__WHAT THIS TASK INVOLVES__: The data below should be restated word for word, with every picture omitted.

__STORED DATA__:

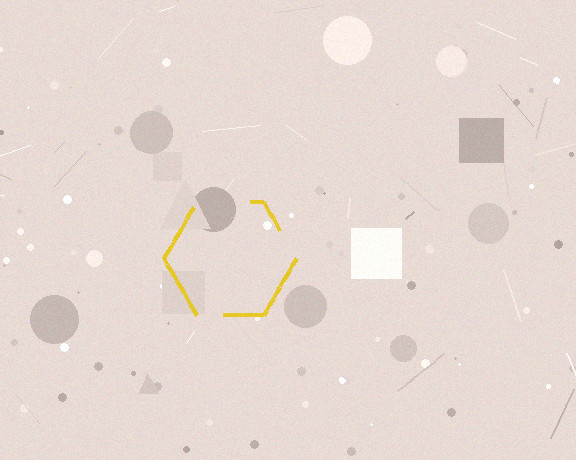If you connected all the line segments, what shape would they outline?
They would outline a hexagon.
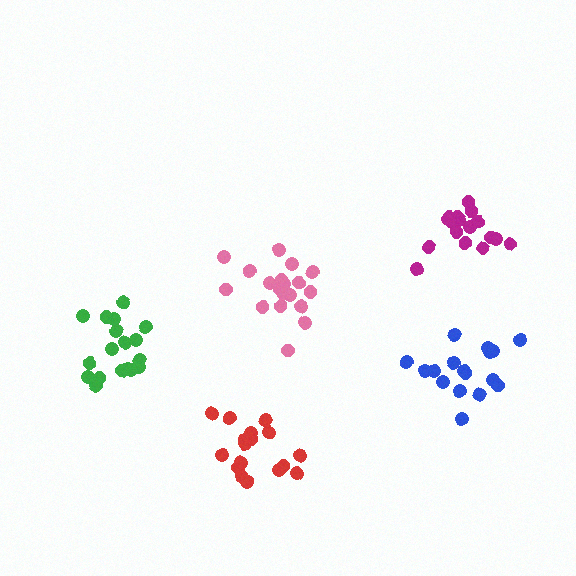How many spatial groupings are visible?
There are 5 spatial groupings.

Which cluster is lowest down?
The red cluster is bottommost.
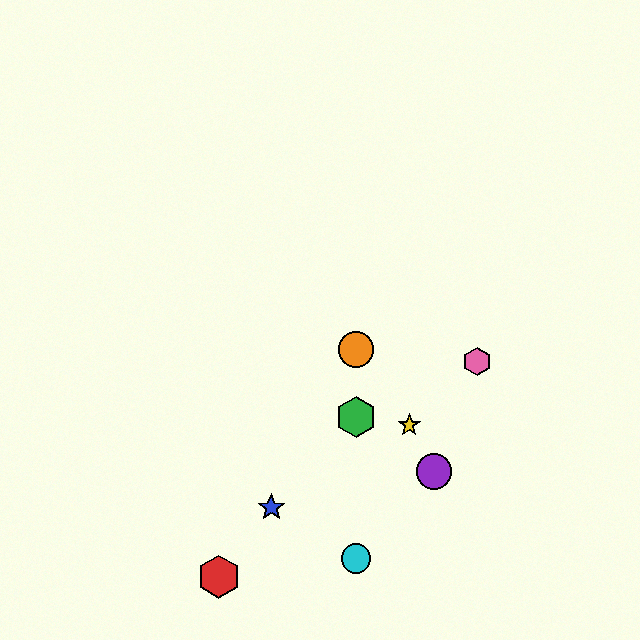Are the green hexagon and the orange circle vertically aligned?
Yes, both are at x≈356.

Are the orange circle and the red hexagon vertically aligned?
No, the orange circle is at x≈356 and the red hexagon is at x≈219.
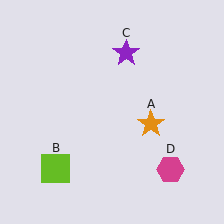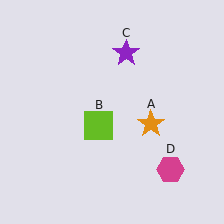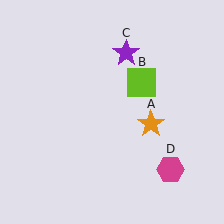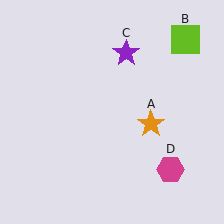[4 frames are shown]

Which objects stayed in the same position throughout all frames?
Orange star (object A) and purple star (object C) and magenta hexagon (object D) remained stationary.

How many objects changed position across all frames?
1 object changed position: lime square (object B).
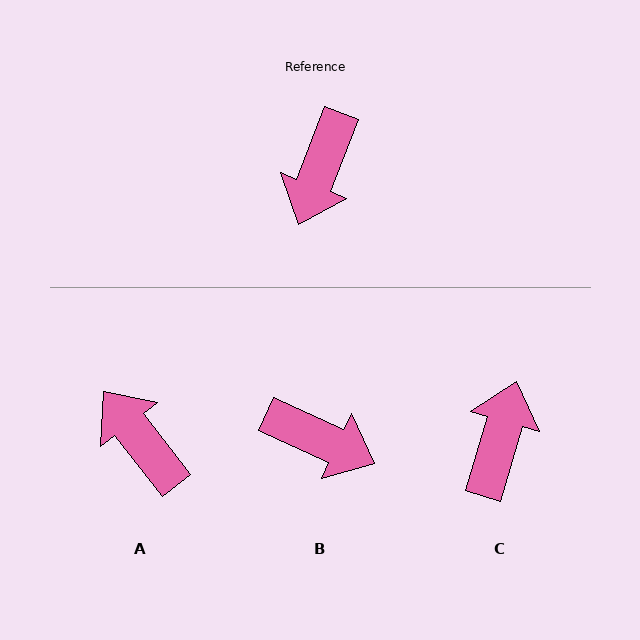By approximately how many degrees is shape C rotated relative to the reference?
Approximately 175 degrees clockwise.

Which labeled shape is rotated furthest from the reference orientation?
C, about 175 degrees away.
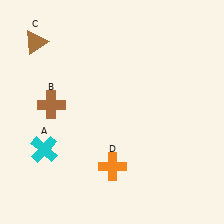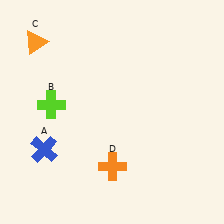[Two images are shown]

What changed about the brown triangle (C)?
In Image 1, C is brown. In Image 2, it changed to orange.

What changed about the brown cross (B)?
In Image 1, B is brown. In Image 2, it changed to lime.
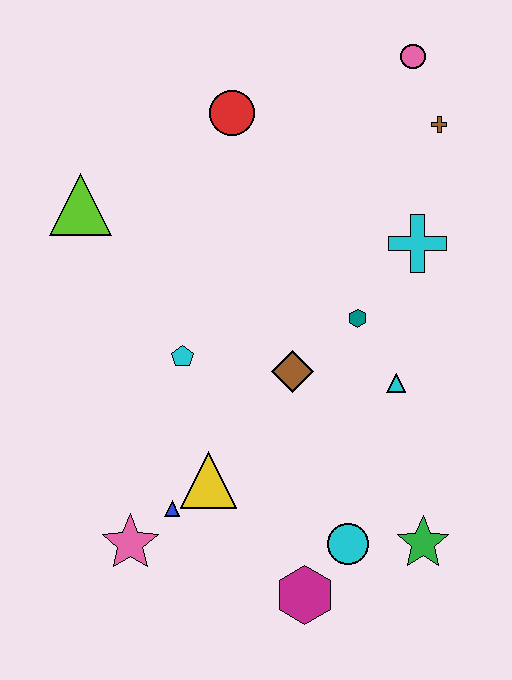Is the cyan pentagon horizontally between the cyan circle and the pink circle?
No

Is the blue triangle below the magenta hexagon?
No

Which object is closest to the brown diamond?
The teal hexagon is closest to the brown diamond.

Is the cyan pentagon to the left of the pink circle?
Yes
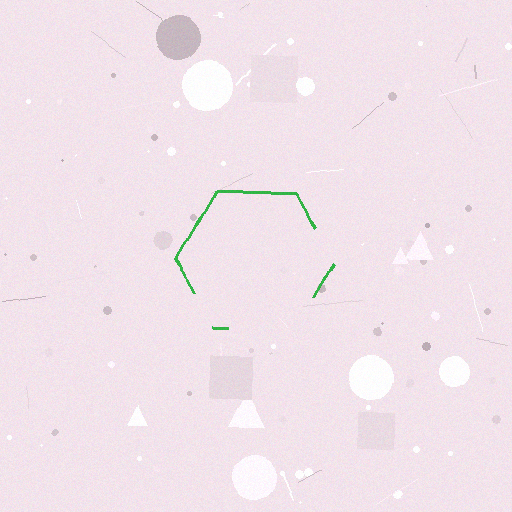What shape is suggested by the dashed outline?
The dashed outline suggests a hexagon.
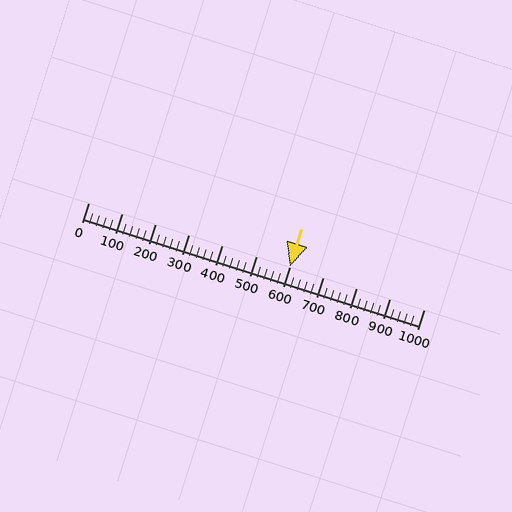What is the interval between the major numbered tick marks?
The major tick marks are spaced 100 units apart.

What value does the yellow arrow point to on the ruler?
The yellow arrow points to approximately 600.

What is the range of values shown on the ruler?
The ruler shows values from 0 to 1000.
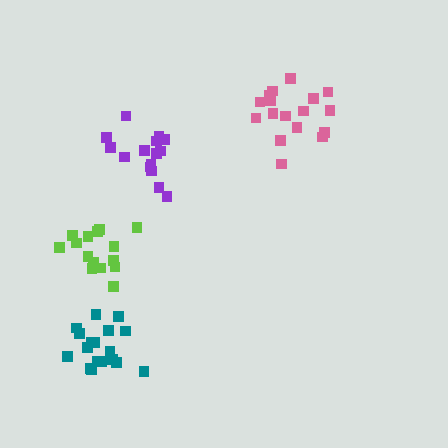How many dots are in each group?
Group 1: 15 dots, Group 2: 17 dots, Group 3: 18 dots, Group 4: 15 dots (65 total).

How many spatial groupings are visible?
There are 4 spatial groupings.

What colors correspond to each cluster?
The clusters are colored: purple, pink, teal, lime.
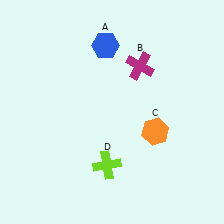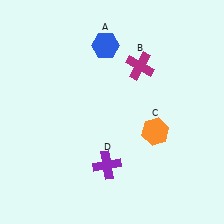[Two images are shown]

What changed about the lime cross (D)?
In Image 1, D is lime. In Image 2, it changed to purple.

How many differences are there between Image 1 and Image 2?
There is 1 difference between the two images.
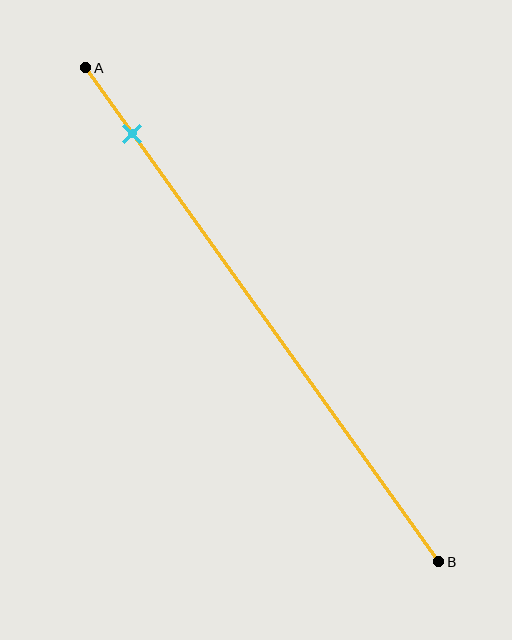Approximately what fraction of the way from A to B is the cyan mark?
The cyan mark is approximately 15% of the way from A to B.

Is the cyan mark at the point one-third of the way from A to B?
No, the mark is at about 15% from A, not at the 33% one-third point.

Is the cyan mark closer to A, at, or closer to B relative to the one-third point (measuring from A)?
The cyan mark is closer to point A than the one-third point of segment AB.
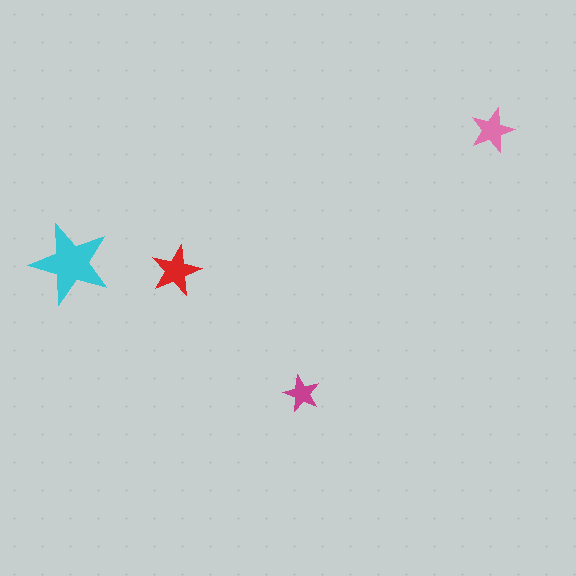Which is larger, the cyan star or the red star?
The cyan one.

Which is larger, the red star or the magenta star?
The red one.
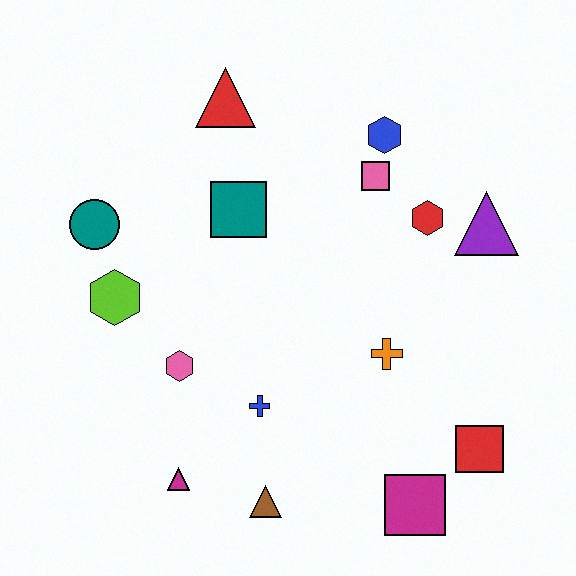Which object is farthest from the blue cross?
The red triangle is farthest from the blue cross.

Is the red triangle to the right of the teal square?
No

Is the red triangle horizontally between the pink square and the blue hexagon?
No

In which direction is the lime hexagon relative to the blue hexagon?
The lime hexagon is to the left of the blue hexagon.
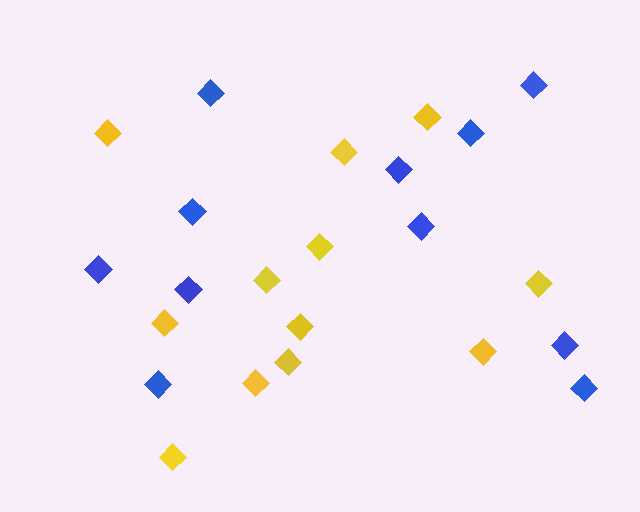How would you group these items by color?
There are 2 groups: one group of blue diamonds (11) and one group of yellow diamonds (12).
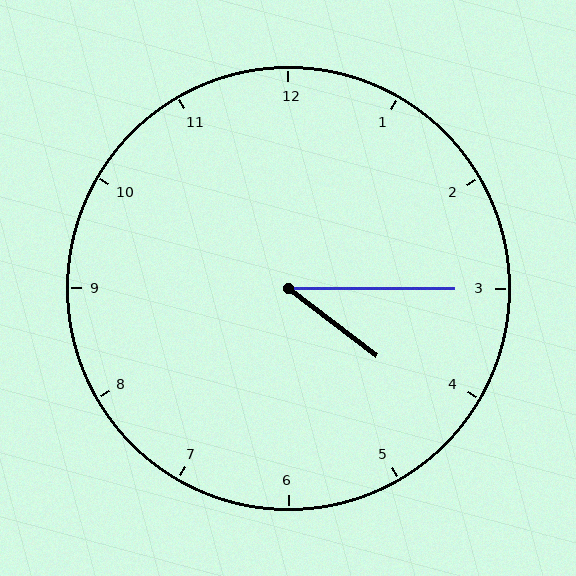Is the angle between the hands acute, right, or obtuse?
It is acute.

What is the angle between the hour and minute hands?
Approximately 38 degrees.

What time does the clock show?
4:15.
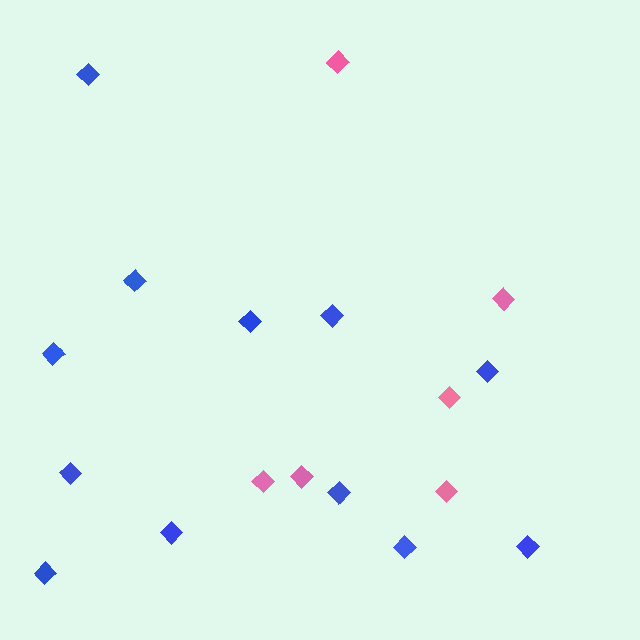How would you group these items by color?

__FINISHED EXERCISE__:
If you connected all the line segments, what shape would they outline?
They would outline a hexagon.
How many spatial groupings are visible?
There are 5 spatial groupings.

Which cluster is lowest down?
The red cluster is bottommost.
Are the green hexagon and the orange circle vertically aligned?
Yes, both are at x≈356.

Are the orange circle and the red hexagon vertically aligned?
No, the orange circle is at x≈356 and the red hexagon is at x≈219.
[4 frames are shown]

Which objects stayed in the same position throughout all frames?
Orange star (object A) and purple star (object C) and magenta hexagon (object D) remained stationary.

How many objects changed position across all frames?
1 object changed position: lime square (object B).
By approximately how many degrees is shape C rotated relative to the reference?
Approximately 175 degrees clockwise.

Which labeled shape is rotated furthest from the reference orientation?
C, about 175 degrees away.
[Two images are shown]

What changed about the brown triangle (C)?
In Image 1, C is brown. In Image 2, it changed to orange.

What changed about the brown cross (B)?
In Image 1, B is brown. In Image 2, it changed to lime.
Is the cyan pentagon horizontally between the cyan circle and the pink circle?
No

Is the blue triangle below the magenta hexagon?
No

Which object is closest to the brown diamond?
The teal hexagon is closest to the brown diamond.

Is the cyan pentagon to the left of the pink circle?
Yes
What shape is suggested by the dashed outline?
The dashed outline suggests a hexagon.
What is the interval between the major numbered tick marks?
The major tick marks are spaced 100 units apart.

What value does the yellow arrow point to on the ruler?
The yellow arrow points to approximately 600.

What is the range of values shown on the ruler?
The ruler shows values from 0 to 1000.
How many dots are in each group?
Group 1: 15 dots, Group 2: 17 dots, Group 3: 18 dots, Group 4: 15 dots (65 total).

How many spatial groupings are visible?
There are 4 spatial groupings.

What colors correspond to each cluster?
The clusters are colored: purple, pink, teal, lime.
[Two images are shown]

What changed about the lime cross (D)?
In Image 1, D is lime. In Image 2, it changed to purple.

How many differences are there between Image 1 and Image 2?
There is 1 difference between the two images.
Approximately what fraction of the way from A to B is the cyan mark?
The cyan mark is approximately 15% of the way from A to B.

Is the cyan mark at the point one-third of the way from A to B?
No, the mark is at about 15% from A, not at the 33% one-third point.

Is the cyan mark closer to A, at, or closer to B relative to the one-third point (measuring from A)?
The cyan mark is closer to point A than the one-third point of segment AB.
Which is larger, the cyan star or the red star?
The cyan one.

Which is larger, the red star or the magenta star?
The red one.
Which object is farthest from the blue cross?
The red triangle is farthest from the blue cross.

Is the red triangle to the right of the teal square?
No

Is the red triangle horizontally between the pink square and the blue hexagon?
No

In which direction is the lime hexagon relative to the blue hexagon?
The lime hexagon is to the left of the blue hexagon.
How would you group these items by color?
There are 2 groups: one group of blue diamonds (11) and one group of yellow diamonds (12).
Is the angle between the hands acute, right, or obtuse?
It is acute.

What is the angle between the hour and minute hands?
Approximately 38 degrees.

What time does the clock show?
4:15.
How would you group these items by color?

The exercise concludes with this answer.